Records about drawn shapes:

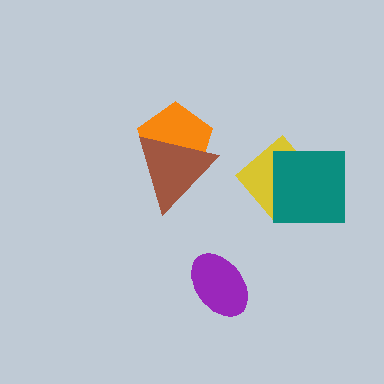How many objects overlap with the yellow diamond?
1 object overlaps with the yellow diamond.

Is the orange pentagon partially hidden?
Yes, it is partially covered by another shape.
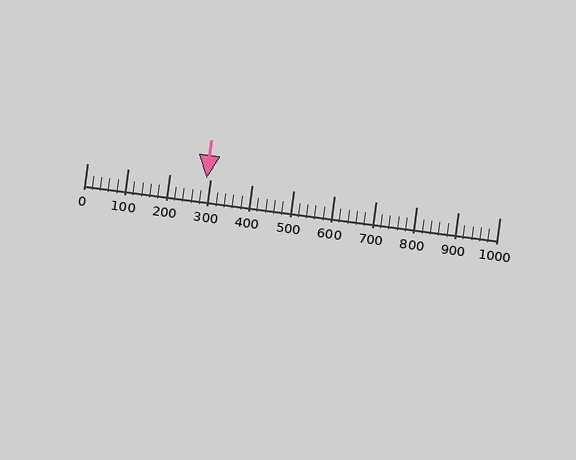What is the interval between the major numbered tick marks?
The major tick marks are spaced 100 units apart.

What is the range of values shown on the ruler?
The ruler shows values from 0 to 1000.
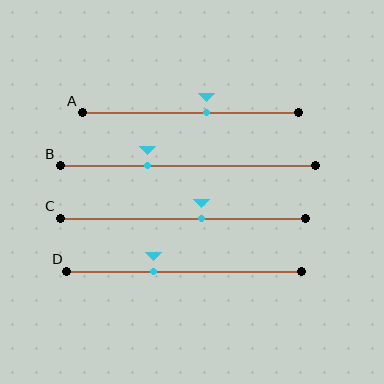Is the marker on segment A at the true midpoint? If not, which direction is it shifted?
No, the marker on segment A is shifted to the right by about 7% of the segment length.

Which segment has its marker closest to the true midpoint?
Segment A has its marker closest to the true midpoint.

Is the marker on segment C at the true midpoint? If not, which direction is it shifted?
No, the marker on segment C is shifted to the right by about 8% of the segment length.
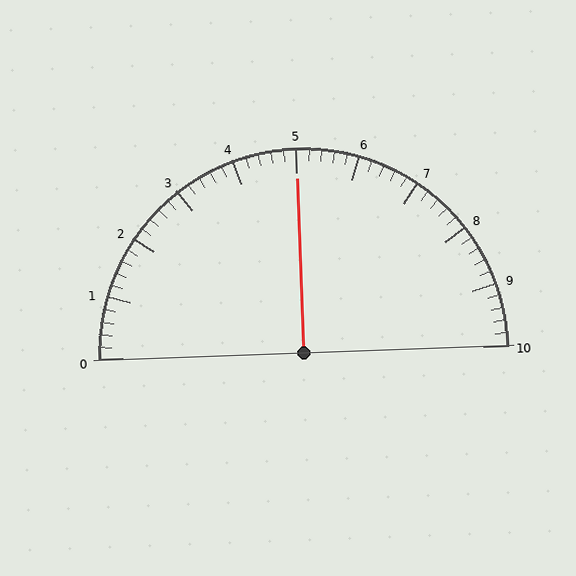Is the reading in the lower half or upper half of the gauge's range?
The reading is in the upper half of the range (0 to 10).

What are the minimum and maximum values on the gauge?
The gauge ranges from 0 to 10.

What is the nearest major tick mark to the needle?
The nearest major tick mark is 5.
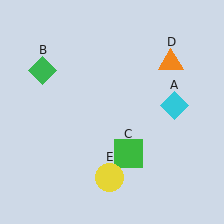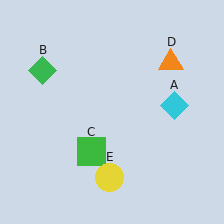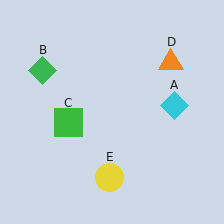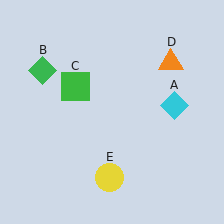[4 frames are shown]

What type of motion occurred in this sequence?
The green square (object C) rotated clockwise around the center of the scene.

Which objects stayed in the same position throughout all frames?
Cyan diamond (object A) and green diamond (object B) and orange triangle (object D) and yellow circle (object E) remained stationary.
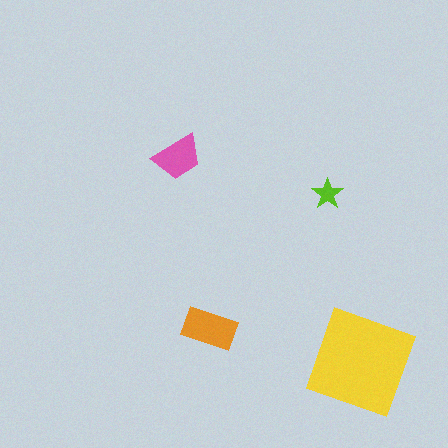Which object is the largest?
The yellow square.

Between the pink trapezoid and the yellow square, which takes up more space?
The yellow square.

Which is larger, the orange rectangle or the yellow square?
The yellow square.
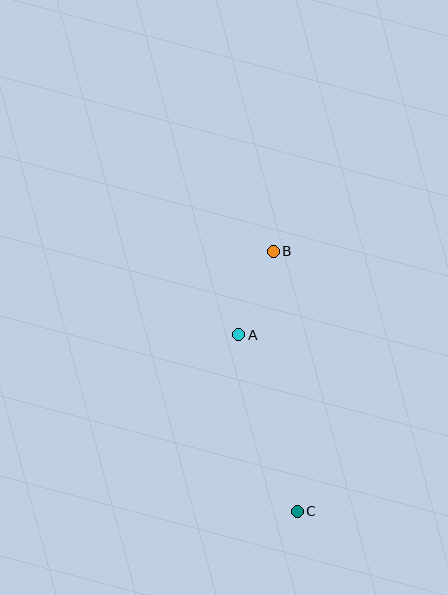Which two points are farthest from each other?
Points B and C are farthest from each other.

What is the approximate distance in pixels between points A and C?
The distance between A and C is approximately 186 pixels.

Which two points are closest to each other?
Points A and B are closest to each other.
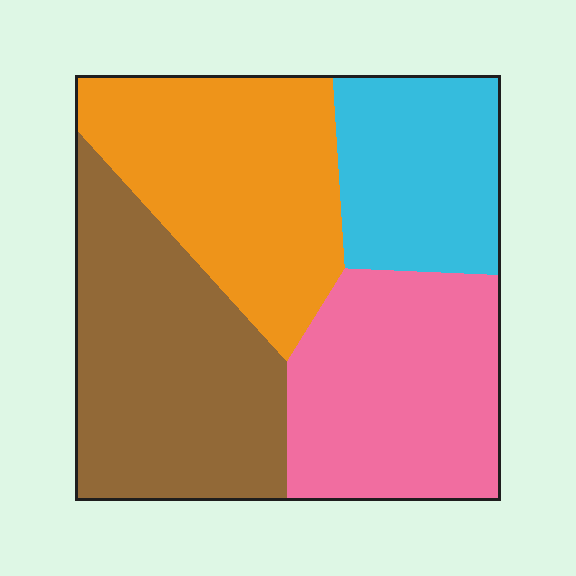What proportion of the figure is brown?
Brown covers 30% of the figure.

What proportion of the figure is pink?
Pink covers about 25% of the figure.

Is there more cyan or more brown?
Brown.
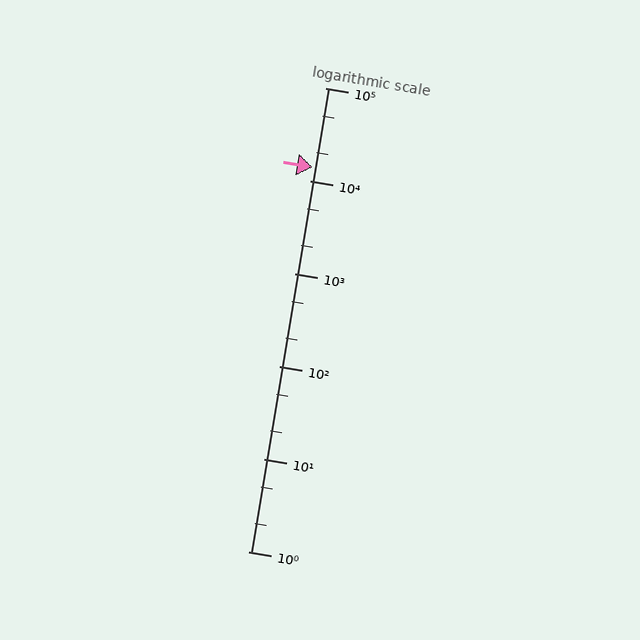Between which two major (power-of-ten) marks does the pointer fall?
The pointer is between 10000 and 100000.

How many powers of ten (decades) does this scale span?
The scale spans 5 decades, from 1 to 100000.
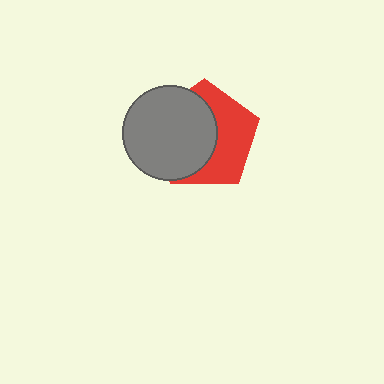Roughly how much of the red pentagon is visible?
About half of it is visible (roughly 47%).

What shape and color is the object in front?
The object in front is a gray circle.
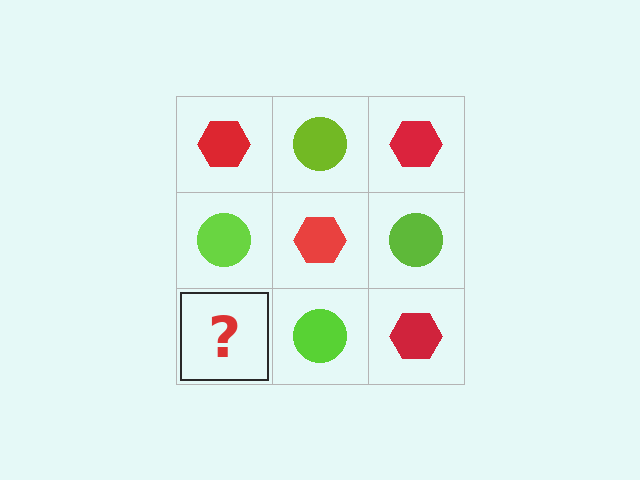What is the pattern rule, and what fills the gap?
The rule is that it alternates red hexagon and lime circle in a checkerboard pattern. The gap should be filled with a red hexagon.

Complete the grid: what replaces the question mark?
The question mark should be replaced with a red hexagon.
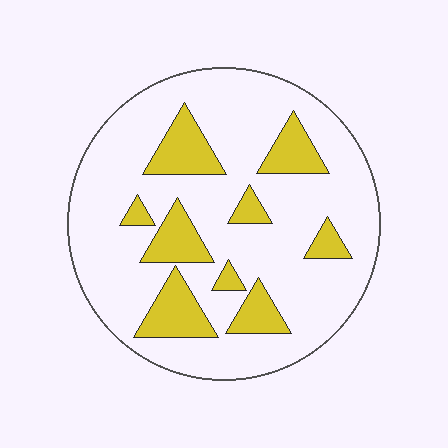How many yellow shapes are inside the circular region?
9.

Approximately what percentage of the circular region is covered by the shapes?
Approximately 20%.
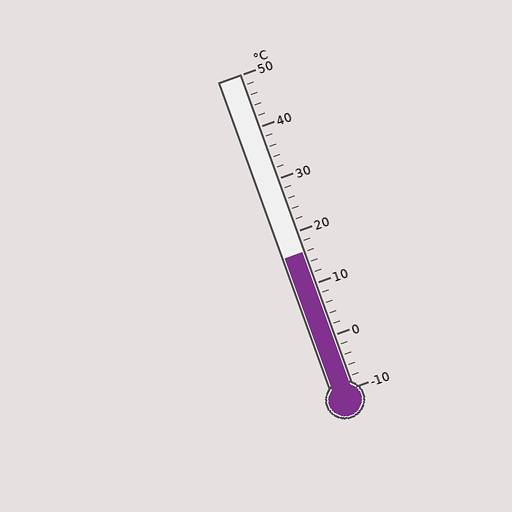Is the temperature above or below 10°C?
The temperature is above 10°C.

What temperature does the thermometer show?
The thermometer shows approximately 16°C.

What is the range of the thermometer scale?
The thermometer scale ranges from -10°C to 50°C.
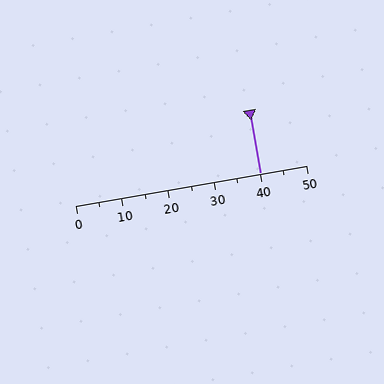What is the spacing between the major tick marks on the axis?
The major ticks are spaced 10 apart.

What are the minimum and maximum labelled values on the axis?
The axis runs from 0 to 50.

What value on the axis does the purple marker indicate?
The marker indicates approximately 40.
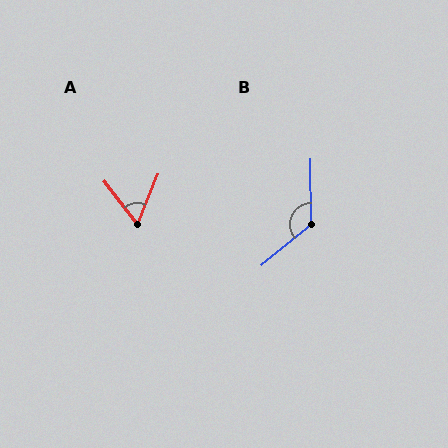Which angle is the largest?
B, at approximately 129 degrees.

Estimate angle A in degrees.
Approximately 60 degrees.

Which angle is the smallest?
A, at approximately 60 degrees.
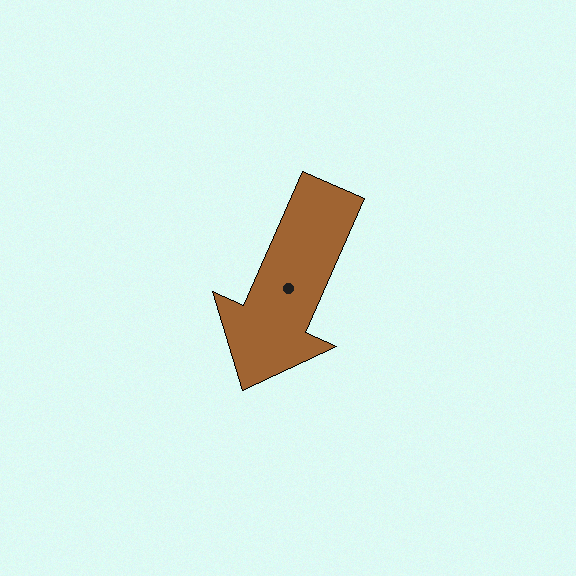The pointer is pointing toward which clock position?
Roughly 7 o'clock.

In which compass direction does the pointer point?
Southwest.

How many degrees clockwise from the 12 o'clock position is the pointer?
Approximately 204 degrees.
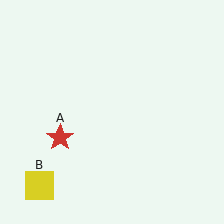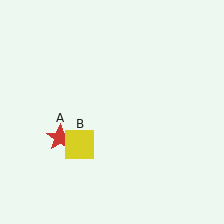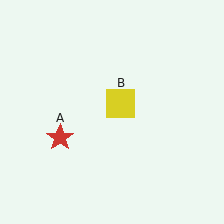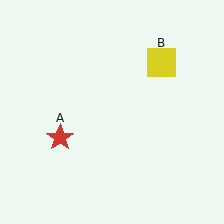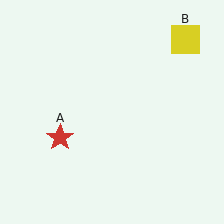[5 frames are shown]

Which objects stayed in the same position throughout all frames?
Red star (object A) remained stationary.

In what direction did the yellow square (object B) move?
The yellow square (object B) moved up and to the right.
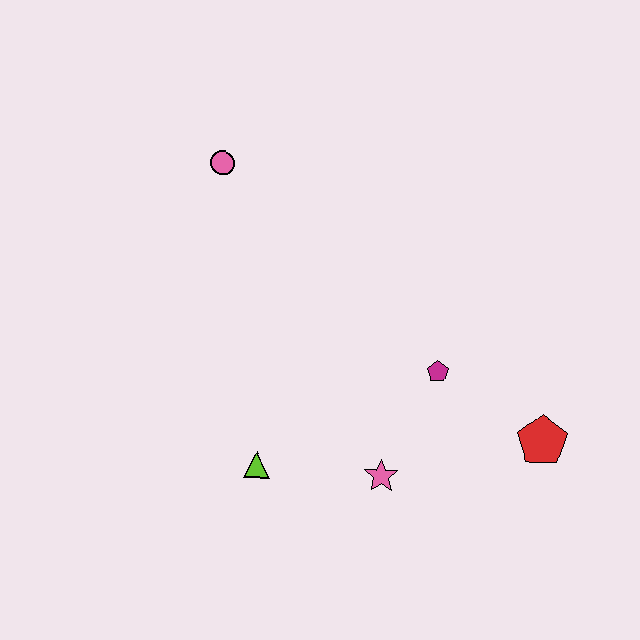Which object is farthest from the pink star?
The pink circle is farthest from the pink star.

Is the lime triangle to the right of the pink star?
No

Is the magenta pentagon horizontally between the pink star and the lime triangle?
No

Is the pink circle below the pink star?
No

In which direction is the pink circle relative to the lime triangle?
The pink circle is above the lime triangle.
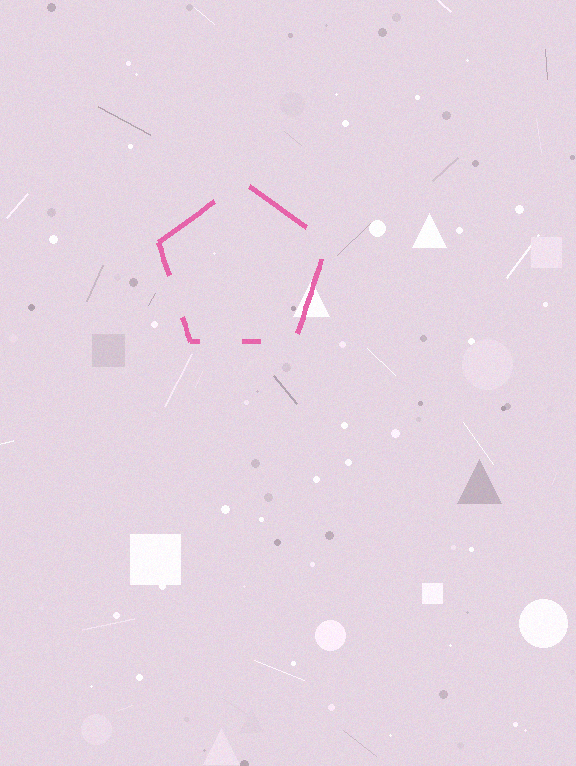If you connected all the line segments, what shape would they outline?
They would outline a pentagon.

*Directions*. Restate the whole listing above exactly, except for its images.

*Problem solution*.
How many objects overlap with the yellow diamond?
1 object overlaps with the yellow diamond.

Is the orange pentagon partially hidden?
Yes, it is partially covered by another shape.
What is the interval between the major numbered tick marks?
The major tick marks are spaced 100 units apart.

What is the range of values shown on the ruler?
The ruler shows values from 0 to 1000.
Is the marker on segment A at the true midpoint? If not, which direction is it shifted?
No, the marker on segment A is shifted to the right by about 7% of the segment length.

Which segment has its marker closest to the true midpoint?
Segment A has its marker closest to the true midpoint.

Is the marker on segment C at the true midpoint? If not, which direction is it shifted?
No, the marker on segment C is shifted to the right by about 8% of the segment length.
Is the reading in the lower half or upper half of the gauge's range?
The reading is in the upper half of the range (0 to 10).

What are the minimum and maximum values on the gauge?
The gauge ranges from 0 to 10.

What is the nearest major tick mark to the needle?
The nearest major tick mark is 5.
[4 frames are shown]

What type of motion occurred in this sequence?
The green square (object C) rotated clockwise around the center of the scene.

Which objects stayed in the same position throughout all frames?
Cyan diamond (object A) and green diamond (object B) and orange triangle (object D) and yellow circle (object E) remained stationary.
Which object is the largest?
The yellow square.

Between the pink trapezoid and the yellow square, which takes up more space?
The yellow square.

Which is larger, the orange rectangle or the yellow square?
The yellow square.
Which two points are farthest from each other?
Points B and C are farthest from each other.

What is the approximate distance in pixels between points A and C?
The distance between A and C is approximately 186 pixels.

Which two points are closest to each other?
Points A and B are closest to each other.
What proportion of the figure is brown?
Brown covers 30% of the figure.

What proportion of the figure is pink?
Pink covers about 25% of the figure.

Is there more cyan or more brown?
Brown.
Between which two major (power-of-ten) marks does the pointer fall?
The pointer is between 10000 and 100000.

How many powers of ten (decades) does this scale span?
The scale spans 5 decades, from 1 to 100000.
Roughly how much of the red pentagon is visible?
About half of it is visible (roughly 47%).

What shape and color is the object in front?
The object in front is a gray circle.
What is the pattern rule, and what fills the gap?
The rule is that it alternates red hexagon and lime circle in a checkerboard pattern. The gap should be filled with a red hexagon.

Complete the grid: what replaces the question mark?
The question mark should be replaced with a red hexagon.
How many yellow shapes are inside the circular region?
9.

Approximately what percentage of the circular region is covered by the shapes?
Approximately 20%.
Is the temperature above or below 10°C?
The temperature is above 10°C.

What temperature does the thermometer show?
The thermometer shows approximately 16°C.

What is the range of the thermometer scale?
The thermometer scale ranges from -10°C to 50°C.
What is the spacing between the major tick marks on the axis?
The major ticks are spaced 10 apart.

What are the minimum and maximum labelled values on the axis?
The axis runs from 0 to 50.

What value on the axis does the purple marker indicate?
The marker indicates approximately 40.
Which angle is the largest?
B, at approximately 129 degrees.

Estimate angle A in degrees.
Approximately 60 degrees.

Which angle is the smallest?
A, at approximately 60 degrees.
The pointer is pointing toward which clock position?
Roughly 7 o'clock.

In which compass direction does the pointer point?
Southwest.

How many degrees clockwise from the 12 o'clock position is the pointer?
Approximately 204 degrees.
[5 frames are shown]

Which objects stayed in the same position throughout all frames?
Red star (object A) remained stationary.

In what direction did the yellow square (object B) move?
The yellow square (object B) moved up and to the right.
Which object is farthest from the pink star?
The pink circle is farthest from the pink star.

Is the lime triangle to the right of the pink star?
No

Is the magenta pentagon horizontally between the pink star and the lime triangle?
No

Is the pink circle below the pink star?
No

In which direction is the pink circle relative to the lime triangle?
The pink circle is above the lime triangle.
If you connected all the line segments, what shape would they outline?
They would outline a pentagon.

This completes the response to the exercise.